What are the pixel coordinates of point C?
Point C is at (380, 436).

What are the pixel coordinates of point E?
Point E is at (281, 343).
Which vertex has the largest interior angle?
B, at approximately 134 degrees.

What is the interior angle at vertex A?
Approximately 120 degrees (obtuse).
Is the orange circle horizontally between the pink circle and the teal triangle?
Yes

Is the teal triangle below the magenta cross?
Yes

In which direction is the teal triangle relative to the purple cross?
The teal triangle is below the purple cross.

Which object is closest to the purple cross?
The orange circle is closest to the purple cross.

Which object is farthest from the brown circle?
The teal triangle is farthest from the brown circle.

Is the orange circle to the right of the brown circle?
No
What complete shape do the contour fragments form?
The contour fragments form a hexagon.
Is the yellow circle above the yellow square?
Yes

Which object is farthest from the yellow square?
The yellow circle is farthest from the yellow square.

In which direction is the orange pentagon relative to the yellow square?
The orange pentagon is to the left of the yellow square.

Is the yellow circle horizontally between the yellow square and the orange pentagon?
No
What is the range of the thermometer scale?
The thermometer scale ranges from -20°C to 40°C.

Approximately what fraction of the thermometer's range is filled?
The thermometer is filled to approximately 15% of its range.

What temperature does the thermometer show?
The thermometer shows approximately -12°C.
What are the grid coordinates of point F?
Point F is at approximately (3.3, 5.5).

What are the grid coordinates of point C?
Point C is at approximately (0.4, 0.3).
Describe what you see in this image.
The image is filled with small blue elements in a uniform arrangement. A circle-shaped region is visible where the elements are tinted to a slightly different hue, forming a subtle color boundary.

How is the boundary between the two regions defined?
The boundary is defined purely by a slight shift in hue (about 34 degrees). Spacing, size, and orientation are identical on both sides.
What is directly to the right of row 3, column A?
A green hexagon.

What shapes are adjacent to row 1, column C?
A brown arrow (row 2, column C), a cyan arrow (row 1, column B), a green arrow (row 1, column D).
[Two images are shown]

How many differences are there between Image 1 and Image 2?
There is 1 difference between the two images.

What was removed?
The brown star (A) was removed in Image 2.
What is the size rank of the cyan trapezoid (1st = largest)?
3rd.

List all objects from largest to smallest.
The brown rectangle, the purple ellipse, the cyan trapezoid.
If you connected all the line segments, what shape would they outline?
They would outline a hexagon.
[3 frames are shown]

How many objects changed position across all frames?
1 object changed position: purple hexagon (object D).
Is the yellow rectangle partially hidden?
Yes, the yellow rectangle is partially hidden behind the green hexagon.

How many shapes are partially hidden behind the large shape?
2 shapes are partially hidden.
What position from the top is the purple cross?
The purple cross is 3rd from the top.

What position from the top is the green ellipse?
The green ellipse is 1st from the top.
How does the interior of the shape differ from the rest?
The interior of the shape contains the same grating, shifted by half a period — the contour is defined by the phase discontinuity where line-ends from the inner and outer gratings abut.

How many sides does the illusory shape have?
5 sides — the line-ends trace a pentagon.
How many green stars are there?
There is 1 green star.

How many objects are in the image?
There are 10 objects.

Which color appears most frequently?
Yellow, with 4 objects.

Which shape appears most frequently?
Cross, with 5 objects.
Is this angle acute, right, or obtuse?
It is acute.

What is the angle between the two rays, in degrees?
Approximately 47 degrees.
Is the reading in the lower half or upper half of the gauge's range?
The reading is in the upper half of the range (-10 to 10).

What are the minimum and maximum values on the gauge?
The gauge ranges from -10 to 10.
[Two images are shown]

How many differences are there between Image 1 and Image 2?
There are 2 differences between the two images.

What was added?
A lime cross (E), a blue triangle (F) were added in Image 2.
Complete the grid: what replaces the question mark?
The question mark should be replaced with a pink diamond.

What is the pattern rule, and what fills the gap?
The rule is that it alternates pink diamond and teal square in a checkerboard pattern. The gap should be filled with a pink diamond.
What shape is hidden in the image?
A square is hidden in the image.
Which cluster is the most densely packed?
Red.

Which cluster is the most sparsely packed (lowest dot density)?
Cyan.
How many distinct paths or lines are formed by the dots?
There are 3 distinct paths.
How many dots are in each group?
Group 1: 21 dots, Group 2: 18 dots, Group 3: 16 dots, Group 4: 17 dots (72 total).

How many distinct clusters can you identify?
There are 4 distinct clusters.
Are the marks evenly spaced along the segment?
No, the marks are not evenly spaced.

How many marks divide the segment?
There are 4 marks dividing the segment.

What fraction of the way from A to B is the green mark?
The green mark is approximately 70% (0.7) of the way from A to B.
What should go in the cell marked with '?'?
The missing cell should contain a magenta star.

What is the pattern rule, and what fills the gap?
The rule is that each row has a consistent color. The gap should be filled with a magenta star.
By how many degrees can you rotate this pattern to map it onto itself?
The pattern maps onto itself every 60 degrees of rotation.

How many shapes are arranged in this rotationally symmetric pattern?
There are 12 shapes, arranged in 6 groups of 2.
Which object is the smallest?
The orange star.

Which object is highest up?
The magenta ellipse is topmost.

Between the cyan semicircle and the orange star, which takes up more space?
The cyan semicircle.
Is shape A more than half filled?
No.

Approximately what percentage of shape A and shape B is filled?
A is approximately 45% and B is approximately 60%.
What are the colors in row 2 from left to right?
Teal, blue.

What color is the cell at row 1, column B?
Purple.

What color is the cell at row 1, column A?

——

JOB ▸
Output the records exactly, including every line.

TASK OUTPUT ▸
What are the pixel coordinates of point C?
Point C is at (380, 436).

What are the pixel coordinates of point E?
Point E is at (281, 343).
Which vertex has the largest interior angle?
B, at approximately 134 degrees.

What is the interior angle at vertex A?
Approximately 120 degrees (obtuse).
Is the orange circle horizontally between the pink circle and the teal triangle?
Yes

Is the teal triangle below the magenta cross?
Yes

In which direction is the teal triangle relative to the purple cross?
The teal triangle is below the purple cross.

Which object is closest to the purple cross?
The orange circle is closest to the purple cross.

Which object is farthest from the brown circle?
The teal triangle is farthest from the brown circle.

Is the orange circle to the right of the brown circle?
No
What complete shape do the contour fragments form?
The contour fragments form a hexagon.
Is the yellow circle above the yellow square?
Yes

Which object is farthest from the yellow square?
The yellow circle is farthest from the yellow square.

In which direction is the orange pentagon relative to the yellow square?
The orange pentagon is to the left of the yellow square.

Is the yellow circle horizontally between the yellow square and the orange pentagon?
No
What is the range of the thermometer scale?
The thermometer scale ranges from -20°C to 40°C.

Approximately what fraction of the thermometer's range is filled?
The thermometer is filled to approximately 15% of its range.

What temperature does the thermometer show?
The thermometer shows approximately -12°C.
What are the grid coordinates of point F?
Point F is at approximately (3.3, 5.5).

What are the grid coordinates of point C?
Point C is at approximately (0.4, 0.3).
Describe what you see in this image.
The image is filled with small blue elements in a uniform arrangement. A circle-shaped region is visible where the elements are tinted to a slightly different hue, forming a subtle color boundary.

How is the boundary between the two regions defined?
The boundary is defined purely by a slight shift in hue (about 34 degrees). Spacing, size, and orientation are identical on both sides.
What is directly to the right of row 3, column A?
A green hexagon.

What shapes are adjacent to row 1, column C?
A brown arrow (row 2, column C), a cyan arrow (row 1, column B), a green arrow (row 1, column D).
[Two images are shown]

How many differences are there between Image 1 and Image 2?
There is 1 difference between the two images.

What was removed?
The brown star (A) was removed in Image 2.
What is the size rank of the cyan trapezoid (1st = largest)?
3rd.

List all objects from largest to smallest.
The brown rectangle, the purple ellipse, the cyan trapezoid.
If you connected all the line segments, what shape would they outline?
They would outline a hexagon.
[3 frames are shown]

How many objects changed position across all frames?
1 object changed position: purple hexagon (object D).
Is the yellow rectangle partially hidden?
Yes, the yellow rectangle is partially hidden behind the green hexagon.

How many shapes are partially hidden behind the large shape?
2 shapes are partially hidden.
What position from the top is the purple cross?
The purple cross is 3rd from the top.

What position from the top is the green ellipse?
The green ellipse is 1st from the top.
How does the interior of the shape differ from the rest?
The interior of the shape contains the same grating, shifted by half a period — the contour is defined by the phase discontinuity where line-ends from the inner and outer gratings abut.

How many sides does the illusory shape have?
5 sides — the line-ends trace a pentagon.
How many green stars are there?
There is 1 green star.

How many objects are in the image?
There are 10 objects.

Which color appears most frequently?
Yellow, with 4 objects.

Which shape appears most frequently?
Cross, with 5 objects.
Is this angle acute, right, or obtuse?
It is acute.

What is the angle between the two rays, in degrees?
Approximately 47 degrees.
Is the reading in the lower half or upper half of the gauge's range?
The reading is in the upper half of the range (-10 to 10).

What are the minimum and maximum values on the gauge?
The gauge ranges from -10 to 10.
[Two images are shown]

How many differences are there between Image 1 and Image 2?
There are 2 differences between the two images.

What was added?
A lime cross (E), a blue triangle (F) were added in Image 2.
Complete the grid: what replaces the question mark?
The question mark should be replaced with a pink diamond.

What is the pattern rule, and what fills the gap?
The rule is that it alternates pink diamond and teal square in a checkerboard pattern. The gap should be filled with a pink diamond.
What shape is hidden in the image?
A square is hidden in the image.
Which cluster is the most densely packed?
Red.

Which cluster is the most sparsely packed (lowest dot density)?
Cyan.
How many distinct paths or lines are formed by the dots?
There are 3 distinct paths.
How many dots are in each group?
Group 1: 21 dots, Group 2: 18 dots, Group 3: 16 dots, Group 4: 17 dots (72 total).

How many distinct clusters can you identify?
There are 4 distinct clusters.
Are the marks evenly spaced along the segment?
No, the marks are not evenly spaced.

How many marks divide the segment?
There are 4 marks dividing the segment.

What fraction of the way from A to B is the green mark?
The green mark is approximately 70% (0.7) of the way from A to B.
What should go in the cell marked with '?'?
The missing cell should contain a magenta star.

What is the pattern rule, and what fills the gap?
The rule is that each row has a consistent color. The gap should be filled with a magenta star.
By how many degrees can you rotate this pattern to map it onto itself?
The pattern maps onto itself every 60 degrees of rotation.

How many shapes are arranged in this rotationally symmetric pattern?
There are 12 shapes, arranged in 6 groups of 2.
Which object is the smallest?
The orange star.

Which object is highest up?
The magenta ellipse is topmost.

Between the cyan semicircle and the orange star, which takes up more space?
The cyan semicircle.
Is shape A more than half filled?
No.

Approximately what percentage of shape A and shape B is filled?
A is approximately 45% and B is approximately 60%.
What are the colors in row 2 from left to right?
Teal, blue.

What color is the cell at row 1, column B?
Purple.

What color is the cell at row 1, column A?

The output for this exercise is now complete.